• _RECORDS TO USE_
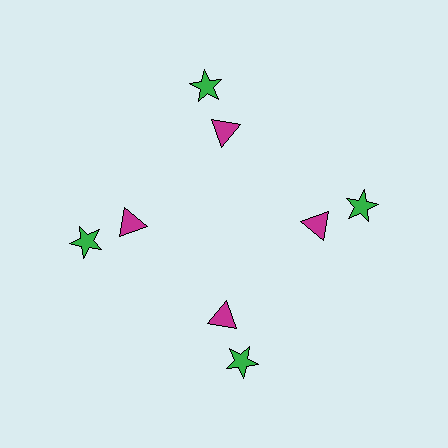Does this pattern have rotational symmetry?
Yes, this pattern has 4-fold rotational symmetry. It looks the same after rotating 90 degrees around the center.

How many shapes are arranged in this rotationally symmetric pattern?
There are 8 shapes, arranged in 4 groups of 2.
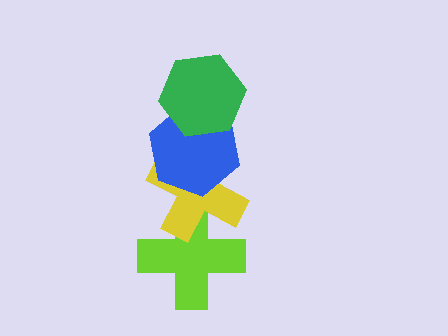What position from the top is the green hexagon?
The green hexagon is 1st from the top.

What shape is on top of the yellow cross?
The blue hexagon is on top of the yellow cross.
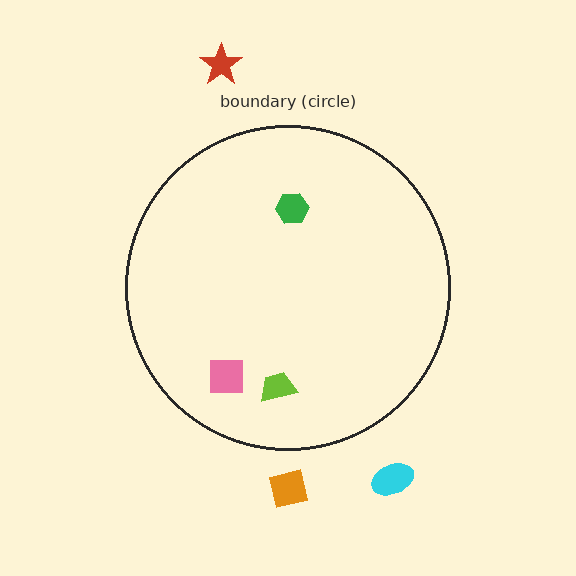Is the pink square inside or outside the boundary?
Inside.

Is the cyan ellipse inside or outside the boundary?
Outside.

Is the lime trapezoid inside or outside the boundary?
Inside.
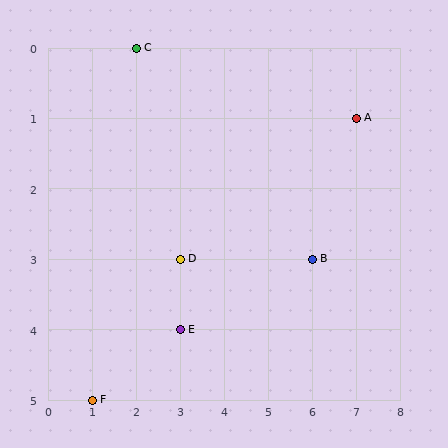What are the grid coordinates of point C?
Point C is at grid coordinates (2, 0).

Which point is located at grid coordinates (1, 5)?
Point F is at (1, 5).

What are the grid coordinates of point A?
Point A is at grid coordinates (7, 1).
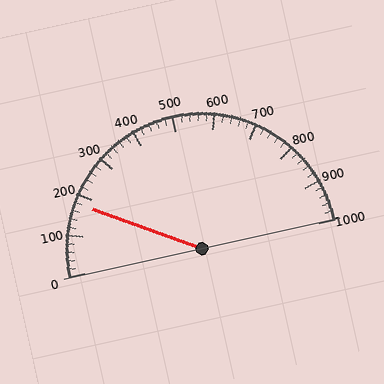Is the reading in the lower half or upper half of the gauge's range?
The reading is in the lower half of the range (0 to 1000).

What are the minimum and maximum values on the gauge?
The gauge ranges from 0 to 1000.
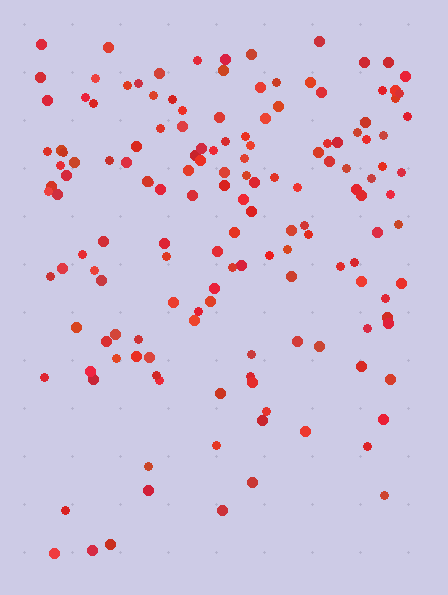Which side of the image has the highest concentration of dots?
The top.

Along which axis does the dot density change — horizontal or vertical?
Vertical.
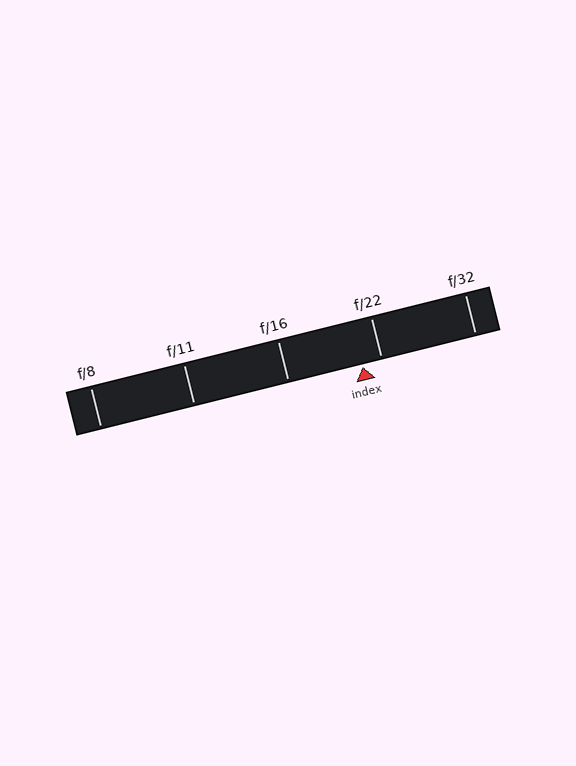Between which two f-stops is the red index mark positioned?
The index mark is between f/16 and f/22.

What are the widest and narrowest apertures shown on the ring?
The widest aperture shown is f/8 and the narrowest is f/32.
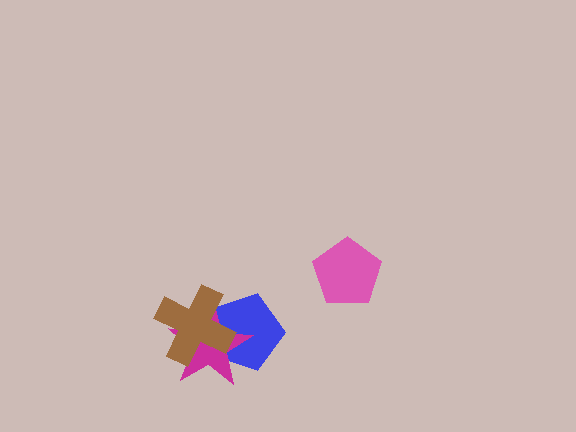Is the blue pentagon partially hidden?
Yes, it is partially covered by another shape.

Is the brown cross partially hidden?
No, no other shape covers it.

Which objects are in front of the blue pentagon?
2 objects cover part of the blue pentagon: the magenta star and the brown cross.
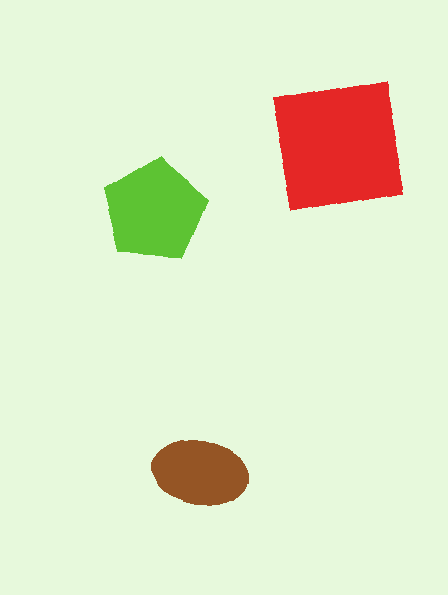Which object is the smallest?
The brown ellipse.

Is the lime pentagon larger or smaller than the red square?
Smaller.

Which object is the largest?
The red square.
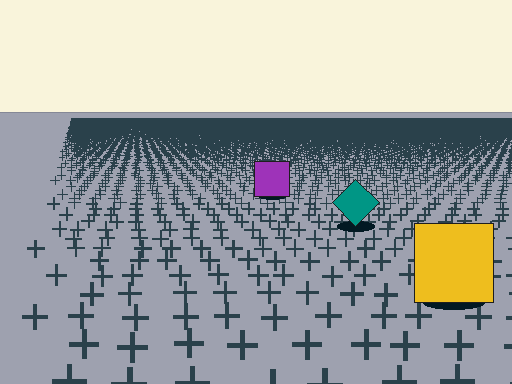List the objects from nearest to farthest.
From nearest to farthest: the yellow square, the teal diamond, the purple square.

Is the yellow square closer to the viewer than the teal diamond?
Yes. The yellow square is closer — you can tell from the texture gradient: the ground texture is coarser near it.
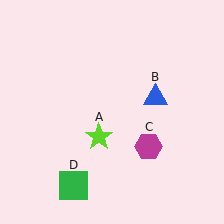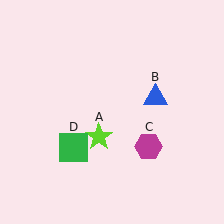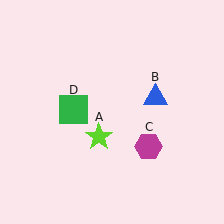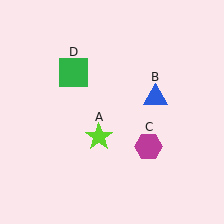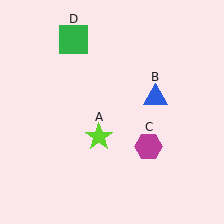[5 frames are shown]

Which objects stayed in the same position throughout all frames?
Lime star (object A) and blue triangle (object B) and magenta hexagon (object C) remained stationary.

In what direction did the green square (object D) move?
The green square (object D) moved up.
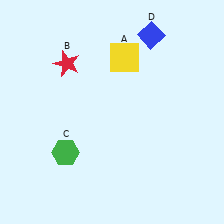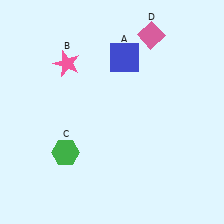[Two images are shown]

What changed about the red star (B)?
In Image 1, B is red. In Image 2, it changed to pink.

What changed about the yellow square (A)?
In Image 1, A is yellow. In Image 2, it changed to blue.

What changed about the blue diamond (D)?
In Image 1, D is blue. In Image 2, it changed to pink.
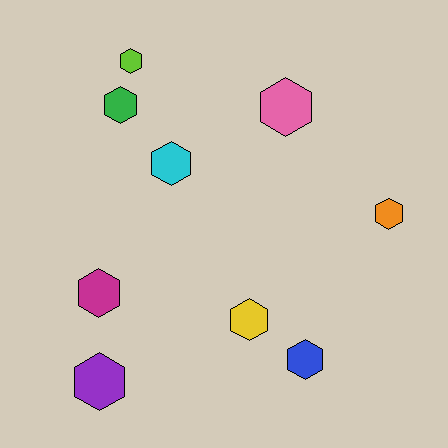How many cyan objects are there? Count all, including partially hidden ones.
There is 1 cyan object.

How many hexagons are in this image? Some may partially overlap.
There are 9 hexagons.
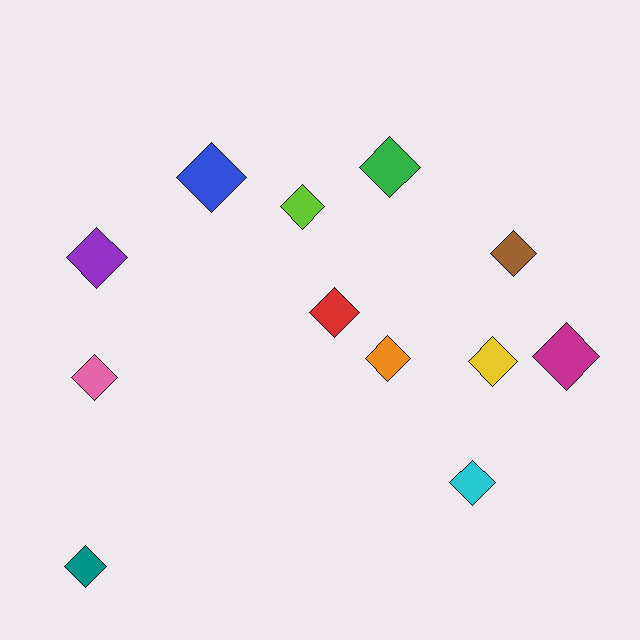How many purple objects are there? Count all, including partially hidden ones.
There is 1 purple object.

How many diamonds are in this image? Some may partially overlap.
There are 12 diamonds.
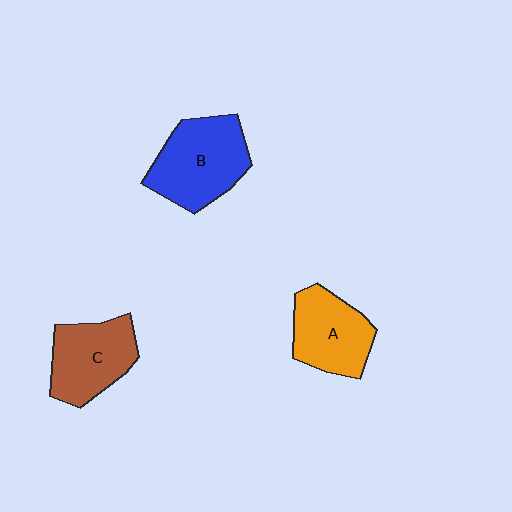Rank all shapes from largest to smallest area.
From largest to smallest: B (blue), C (brown), A (orange).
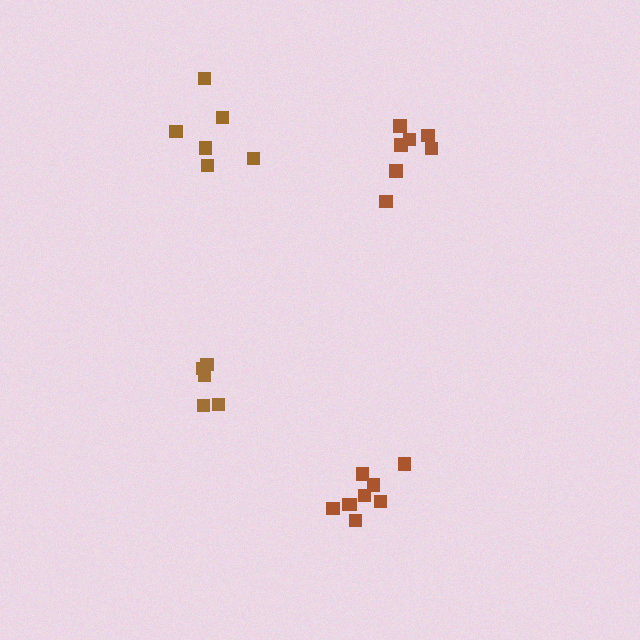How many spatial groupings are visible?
There are 4 spatial groupings.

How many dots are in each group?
Group 1: 9 dots, Group 2: 6 dots, Group 3: 7 dots, Group 4: 5 dots (27 total).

• _WHAT THE TASK ASKS_
Output every entry verbatim. Pictures do not belong in the copy.

• _SOLUTION TO THIS EXERCISE_
Does this pattern have rotational symmetry?
Yes, this pattern has 4-fold rotational symmetry. It looks the same after rotating 90 degrees around the center.

How many shapes are arranged in this rotationally symmetric pattern?
There are 8 shapes, arranged in 4 groups of 2.
What position from the top is the green hexagon?
The green hexagon is 1st from the top.

What shape is on top of the yellow cross?
The blue hexagon is on top of the yellow cross.
Is the pink square inside or outside the boundary?
Inside.

Is the cyan ellipse inside or outside the boundary?
Outside.

Is the lime trapezoid inside or outside the boundary?
Inside.
What are the grid coordinates of point C?
Point C is at grid coordinates (2, 0).

Which point is located at grid coordinates (1, 5)?
Point F is at (1, 5).

What are the grid coordinates of point A?
Point A is at grid coordinates (7, 1).
Is the reading in the lower half or upper half of the gauge's range?
The reading is in the lower half of the range (0 to 1000).

What are the minimum and maximum values on the gauge?
The gauge ranges from 0 to 1000.
Which side of the image has the highest concentration of dots?
The top.

Along which axis does the dot density change — horizontal or vertical?
Vertical.
Between which two f-stops is the red index mark positioned?
The index mark is between f/16 and f/22.

What are the widest and narrowest apertures shown on the ring?
The widest aperture shown is f/8 and the narrowest is f/32.
Is the blue pentagon partially hidden?
Yes, it is partially covered by another shape.

Is the brown cross partially hidden?
No, no other shape covers it.

Which objects are in front of the blue pentagon?
2 objects cover part of the blue pentagon: the magenta star and the brown cross.
Which object is the smallest?
The brown ellipse.

Is the lime pentagon larger or smaller than the red square?
Smaller.

Which object is the largest?
The red square.
List the objects from nearest to farthest.
From nearest to farthest: the yellow square, the teal diamond, the purple square.

Is the yellow square closer to the viewer than the teal diamond?
Yes. The yellow square is closer — you can tell from the texture gradient: the ground texture is coarser near it.
[5 frames are shown]

Which objects stayed in the same position throughout all frames?
Lime star (object A) and blue triangle (object B) and magenta hexagon (object C) remained stationary.

In what direction did the green square (object D) move?
The green square (object D) moved up.
[Two images are shown]

What changed about the red star (B)?
In Image 1, B is red. In Image 2, it changed to pink.

What changed about the yellow square (A)?
In Image 1, A is yellow. In Image 2, it changed to blue.

What changed about the blue diamond (D)?
In Image 1, D is blue. In Image 2, it changed to pink.
How many cyan objects are there? Count all, including partially hidden ones.
There is 1 cyan object.

How many hexagons are in this image? Some may partially overlap.
There are 9 hexagons.
How many purple objects are there? Count all, including partially hidden ones.
There is 1 purple object.

How many diamonds are in this image? Some may partially overlap.
There are 12 diamonds.
Rank all shapes from largest to smallest area.
From largest to smallest: B (blue), C (brown), A (orange).
How many spatial groupings are visible?
There are 4 spatial groupings.

How many dots are in each group?
Group 1: 9 dots, Group 2: 6 dots, Group 3: 7 dots, Group 4: 5 dots (27 total).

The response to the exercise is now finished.